_WHAT IS EXPECTED_. From the records below, print only the part that opens with the line containing "Which object is closest to the yellow square?" and closes with the line containing "[Two images are shown]"; omit the pictures.

* Begin EXTRACTED ENTRIES *

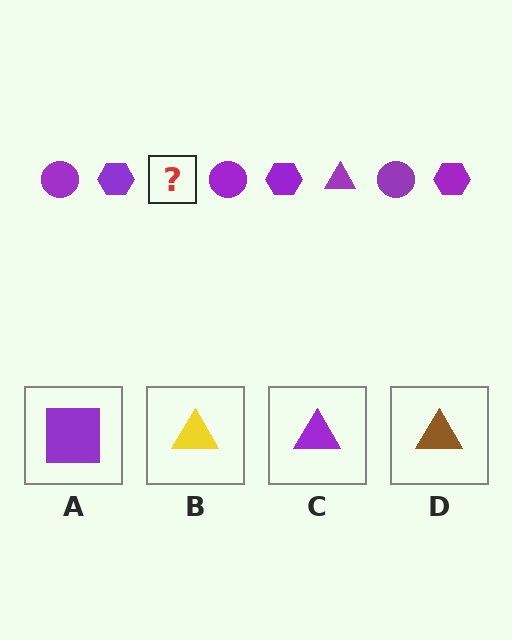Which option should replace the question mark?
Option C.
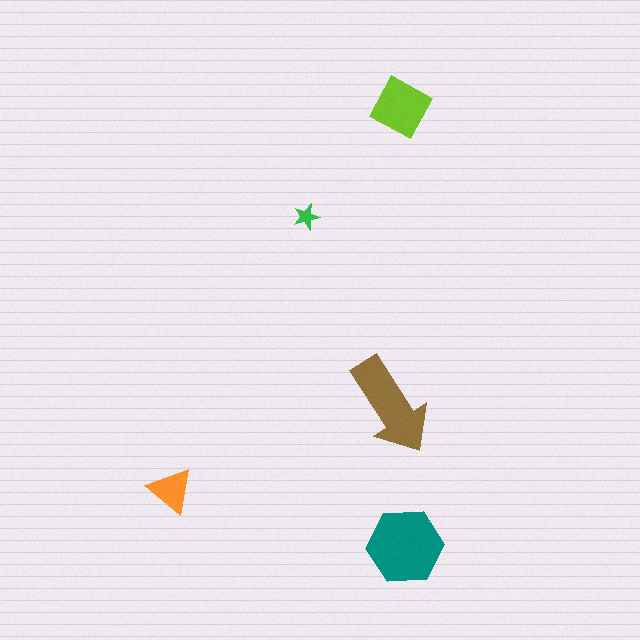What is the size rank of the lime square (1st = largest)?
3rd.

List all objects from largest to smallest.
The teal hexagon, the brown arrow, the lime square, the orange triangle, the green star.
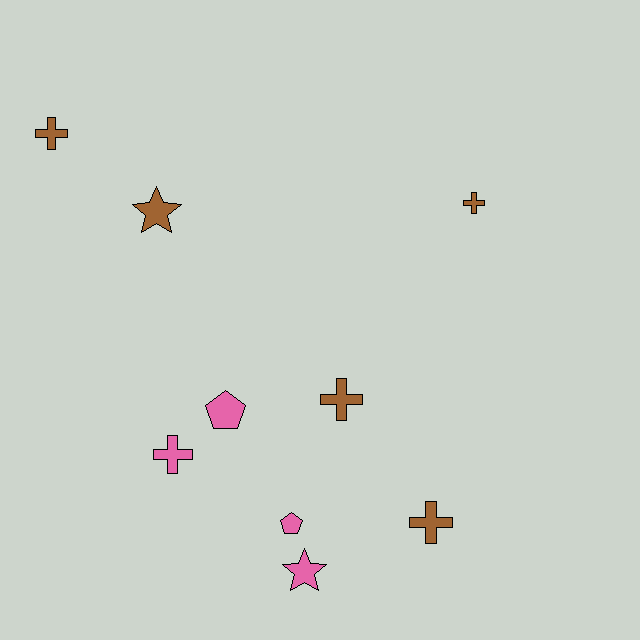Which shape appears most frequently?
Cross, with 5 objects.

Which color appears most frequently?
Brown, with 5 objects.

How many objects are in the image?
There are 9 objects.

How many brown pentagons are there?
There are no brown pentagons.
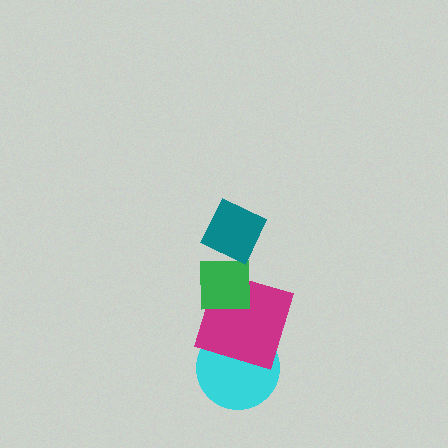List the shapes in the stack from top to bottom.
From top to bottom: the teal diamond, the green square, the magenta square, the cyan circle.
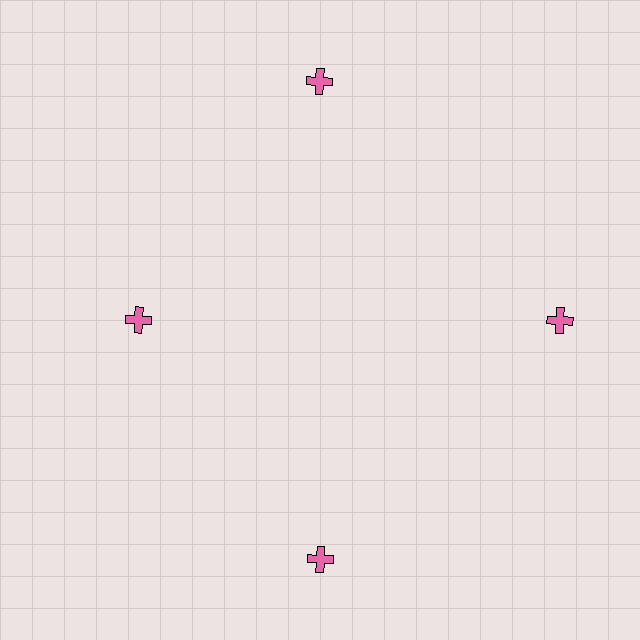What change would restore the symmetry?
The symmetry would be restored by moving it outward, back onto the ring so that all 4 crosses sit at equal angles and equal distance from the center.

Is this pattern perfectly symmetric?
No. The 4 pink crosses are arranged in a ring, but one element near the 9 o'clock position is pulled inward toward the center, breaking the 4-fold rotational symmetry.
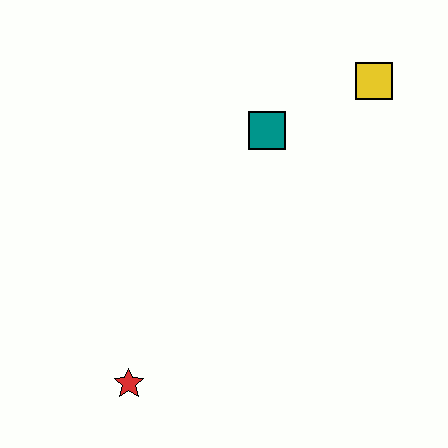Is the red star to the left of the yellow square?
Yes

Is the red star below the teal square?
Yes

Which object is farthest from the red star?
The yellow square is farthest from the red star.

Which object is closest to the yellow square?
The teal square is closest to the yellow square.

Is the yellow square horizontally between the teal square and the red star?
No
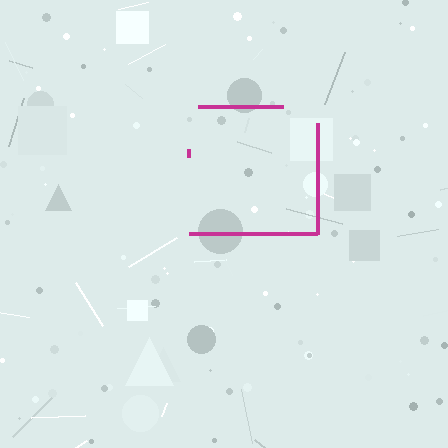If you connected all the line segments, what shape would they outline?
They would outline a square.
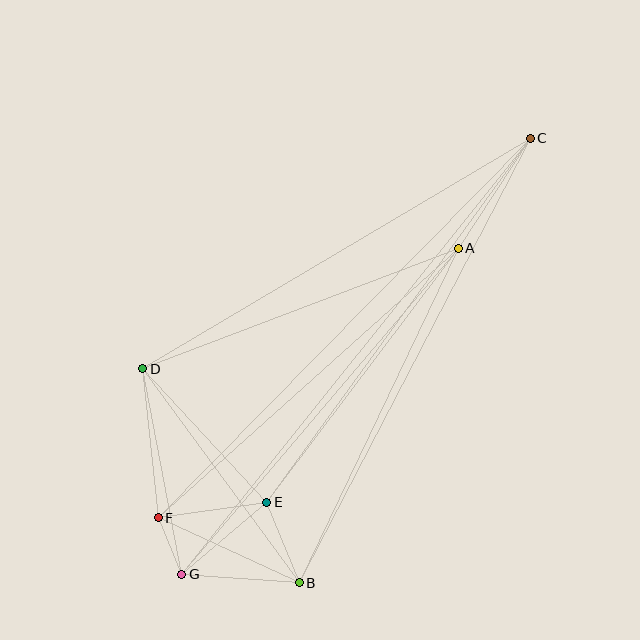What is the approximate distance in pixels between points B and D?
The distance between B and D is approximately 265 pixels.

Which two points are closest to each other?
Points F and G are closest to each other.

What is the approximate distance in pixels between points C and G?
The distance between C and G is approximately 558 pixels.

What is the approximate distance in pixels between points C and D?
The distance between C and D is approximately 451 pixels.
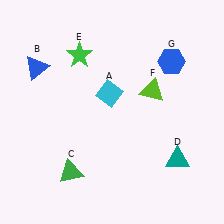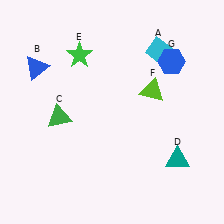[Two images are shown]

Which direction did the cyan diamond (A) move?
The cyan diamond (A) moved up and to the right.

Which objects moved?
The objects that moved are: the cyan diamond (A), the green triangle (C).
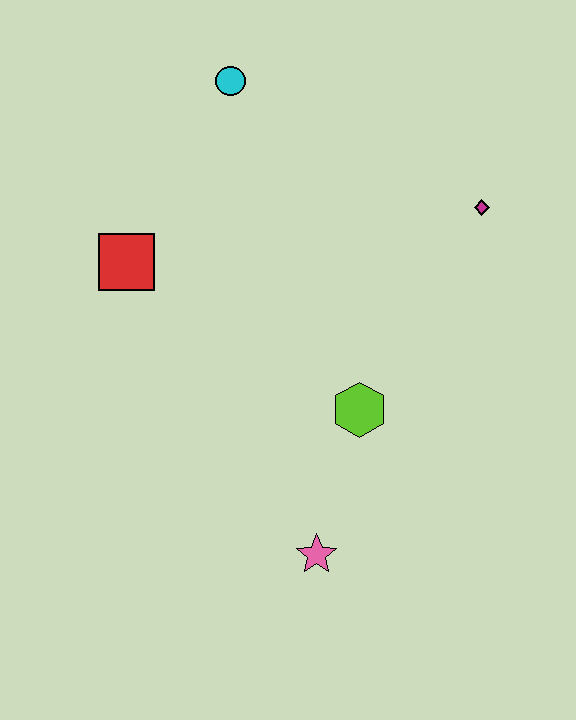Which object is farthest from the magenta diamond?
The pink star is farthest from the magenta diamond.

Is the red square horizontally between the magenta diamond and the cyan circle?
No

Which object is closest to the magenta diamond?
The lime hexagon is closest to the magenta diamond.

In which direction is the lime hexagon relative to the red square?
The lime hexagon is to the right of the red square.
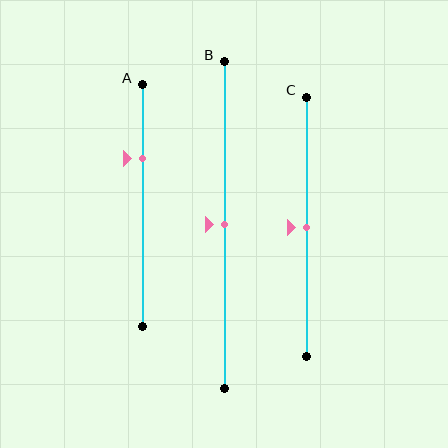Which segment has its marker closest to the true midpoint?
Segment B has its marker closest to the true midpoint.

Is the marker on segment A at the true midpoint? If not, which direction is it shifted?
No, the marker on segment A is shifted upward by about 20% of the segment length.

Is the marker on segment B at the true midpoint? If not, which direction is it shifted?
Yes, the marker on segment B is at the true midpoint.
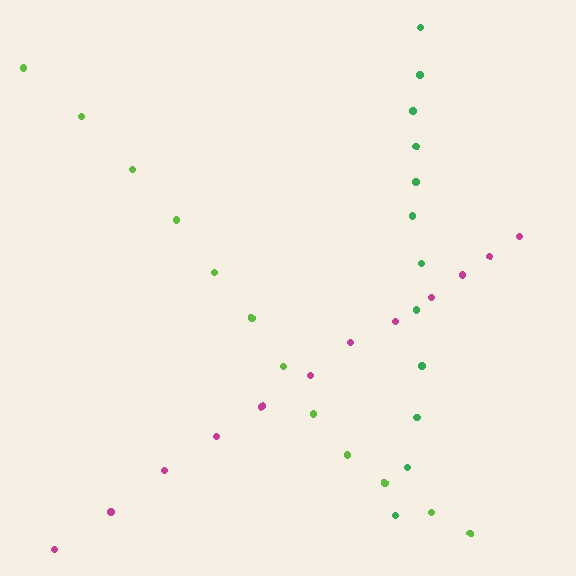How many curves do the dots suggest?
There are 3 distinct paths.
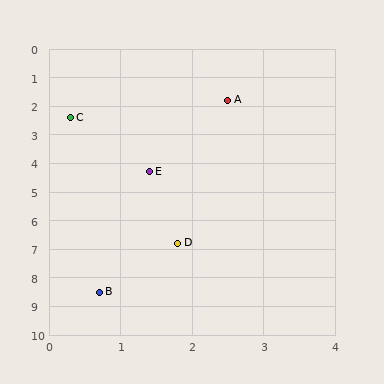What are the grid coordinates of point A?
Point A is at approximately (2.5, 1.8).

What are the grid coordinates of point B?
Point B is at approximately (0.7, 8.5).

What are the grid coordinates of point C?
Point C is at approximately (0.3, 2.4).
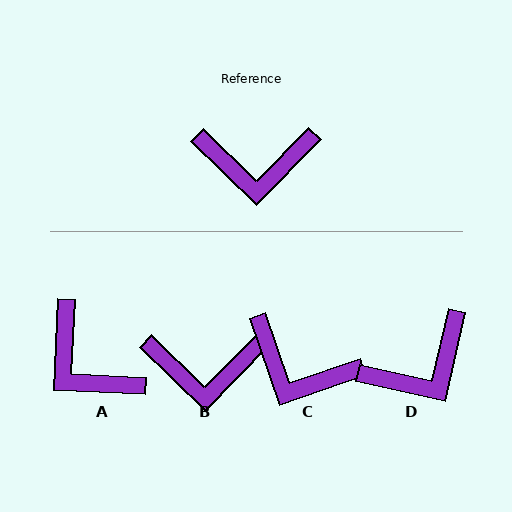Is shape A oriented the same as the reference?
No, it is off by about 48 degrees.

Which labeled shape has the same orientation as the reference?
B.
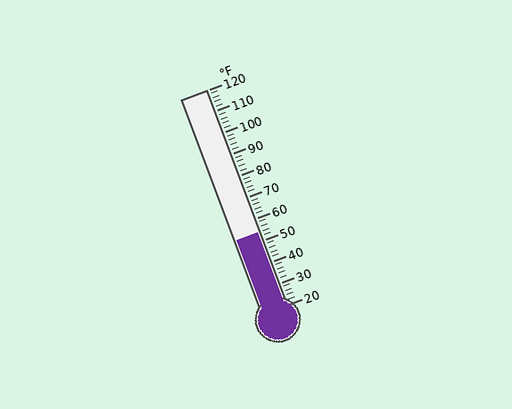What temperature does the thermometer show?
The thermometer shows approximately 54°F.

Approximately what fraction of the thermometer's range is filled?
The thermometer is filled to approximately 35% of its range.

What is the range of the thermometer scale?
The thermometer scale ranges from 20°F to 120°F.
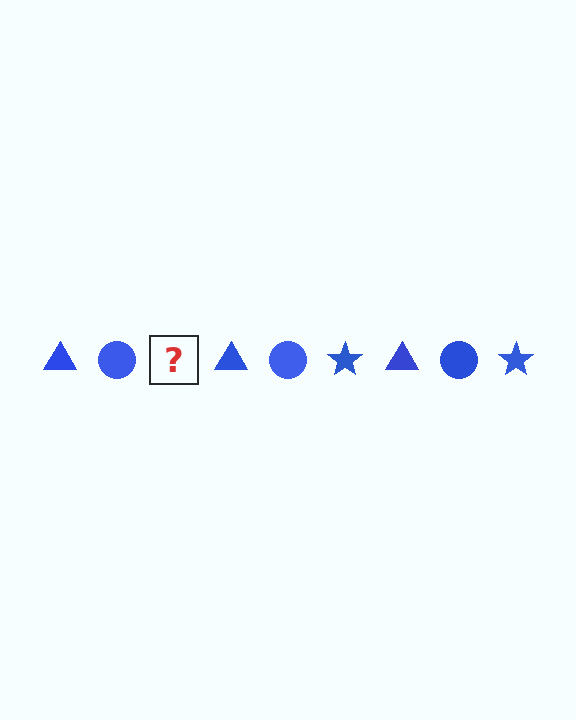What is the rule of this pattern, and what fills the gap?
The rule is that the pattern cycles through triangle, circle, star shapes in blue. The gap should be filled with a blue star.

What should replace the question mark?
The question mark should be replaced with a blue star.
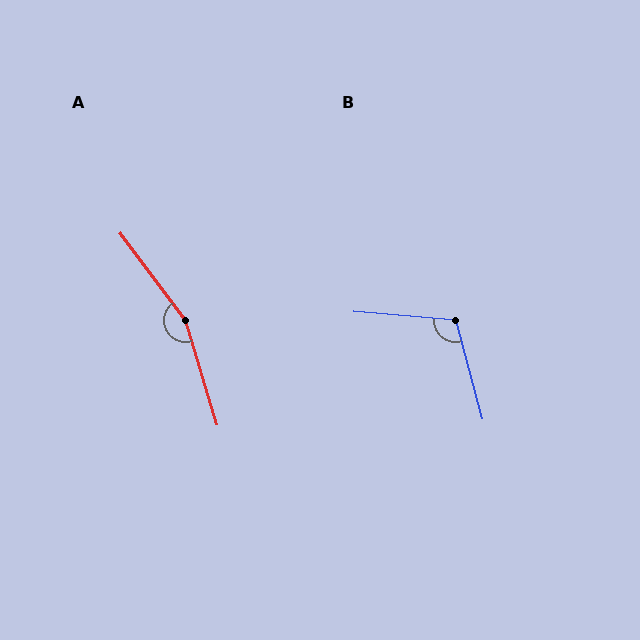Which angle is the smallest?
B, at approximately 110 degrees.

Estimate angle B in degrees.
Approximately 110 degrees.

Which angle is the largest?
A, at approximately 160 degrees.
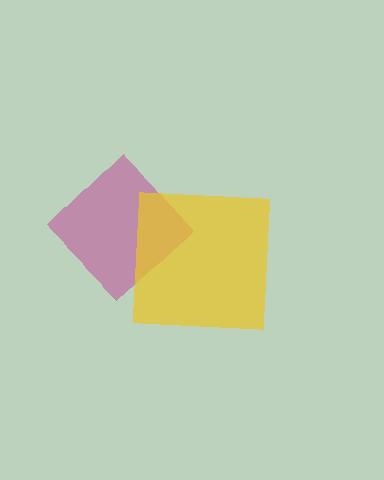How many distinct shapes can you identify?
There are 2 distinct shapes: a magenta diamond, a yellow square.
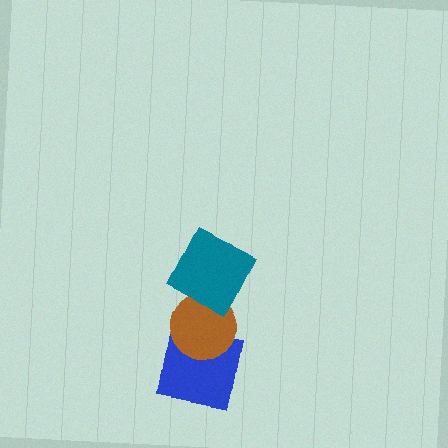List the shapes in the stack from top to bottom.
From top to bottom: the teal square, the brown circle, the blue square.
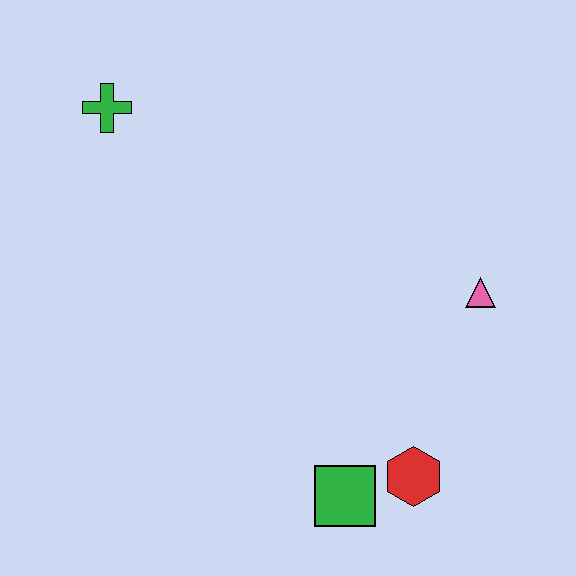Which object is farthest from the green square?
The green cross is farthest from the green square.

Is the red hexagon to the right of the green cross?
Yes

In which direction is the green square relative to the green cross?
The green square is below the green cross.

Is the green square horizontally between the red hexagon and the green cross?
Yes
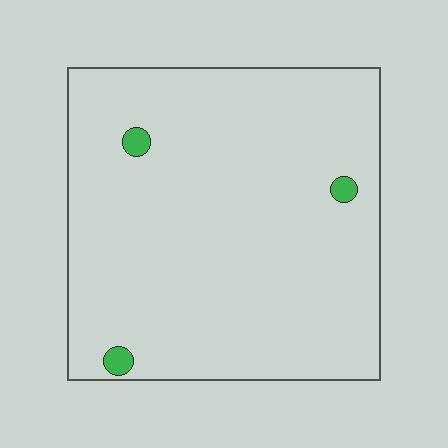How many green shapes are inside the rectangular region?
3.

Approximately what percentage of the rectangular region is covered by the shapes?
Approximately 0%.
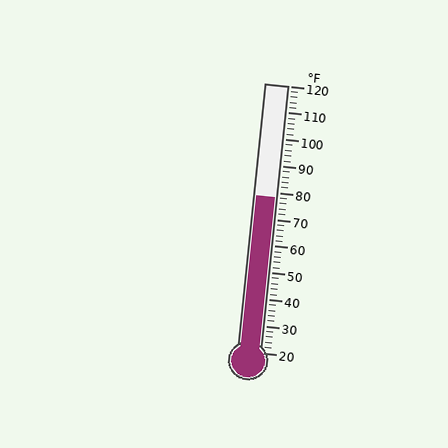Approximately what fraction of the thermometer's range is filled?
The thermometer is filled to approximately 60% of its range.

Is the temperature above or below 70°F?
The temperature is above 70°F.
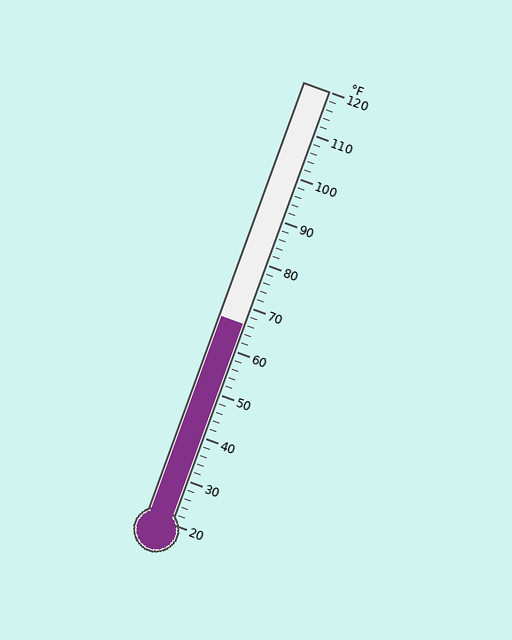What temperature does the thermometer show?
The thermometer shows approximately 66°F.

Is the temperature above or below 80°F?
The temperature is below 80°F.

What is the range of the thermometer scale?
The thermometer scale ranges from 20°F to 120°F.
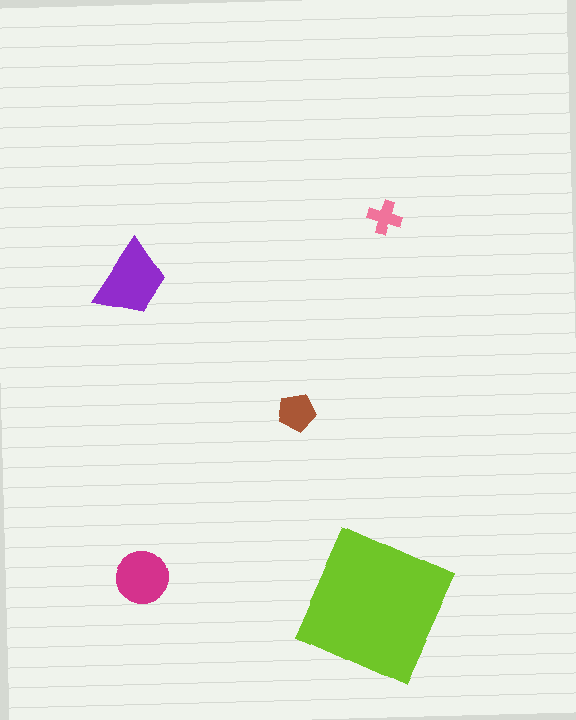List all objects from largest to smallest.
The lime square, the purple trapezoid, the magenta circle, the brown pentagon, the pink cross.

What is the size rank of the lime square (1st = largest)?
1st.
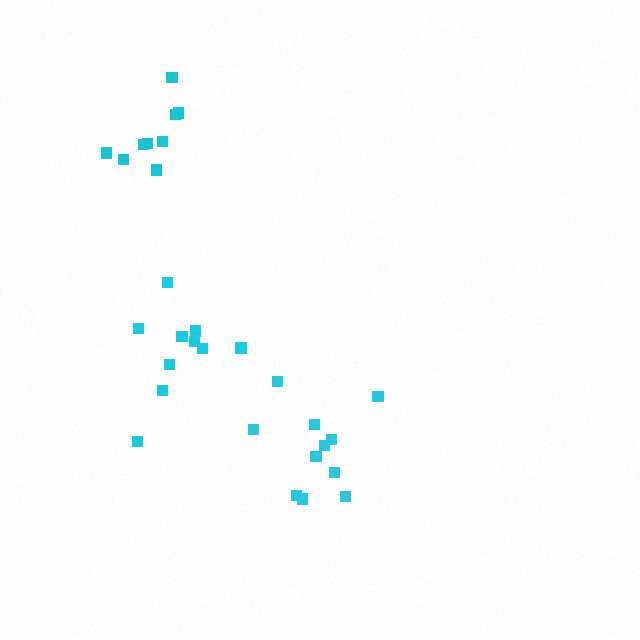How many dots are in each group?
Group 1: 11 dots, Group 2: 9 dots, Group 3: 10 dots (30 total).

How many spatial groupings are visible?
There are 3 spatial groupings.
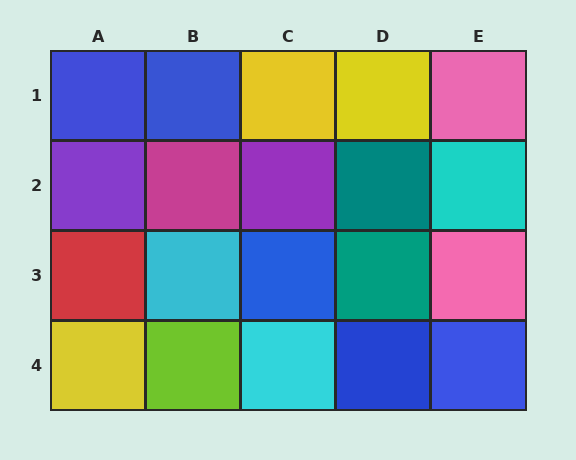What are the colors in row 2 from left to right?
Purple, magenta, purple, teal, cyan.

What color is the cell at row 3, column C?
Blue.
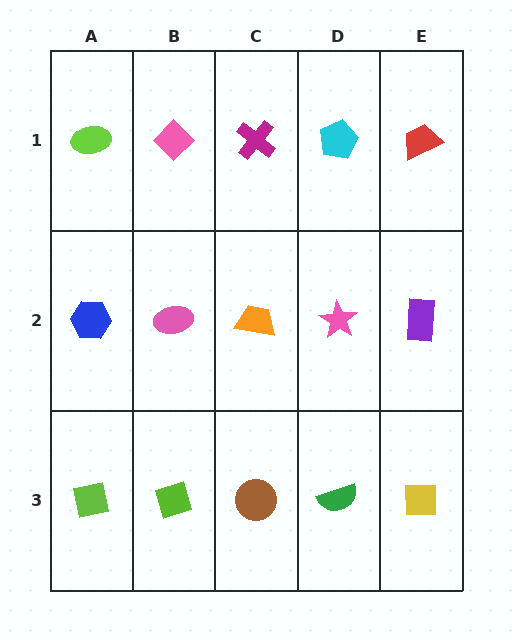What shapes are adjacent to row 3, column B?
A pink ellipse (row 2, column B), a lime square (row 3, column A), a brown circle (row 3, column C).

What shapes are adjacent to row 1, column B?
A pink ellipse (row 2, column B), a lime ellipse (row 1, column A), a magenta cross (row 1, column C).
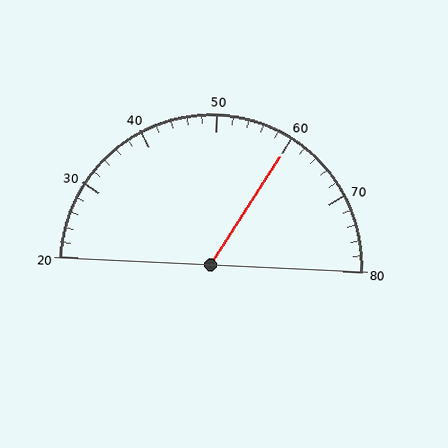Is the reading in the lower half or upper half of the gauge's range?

* End EXTRACTED ENTRIES *

_EXERCISE OUTPUT_.
Which object is closest to the yellow square?
The teal square is closest to the yellow square.

Is the yellow square horizontally between the teal square and the red star?
No
If you connected all the line segments, what shape would they outline?
They would outline a square.
What is the approximate distance in pixels between points B and D?
The distance between B and D is approximately 265 pixels.

Which two points are closest to each other?
Points F and G are closest to each other.

What is the approximate distance in pixels between points C and G?
The distance between C and G is approximately 558 pixels.

What is the approximate distance in pixels between points C and D?
The distance between C and D is approximately 451 pixels.
[Two images are shown]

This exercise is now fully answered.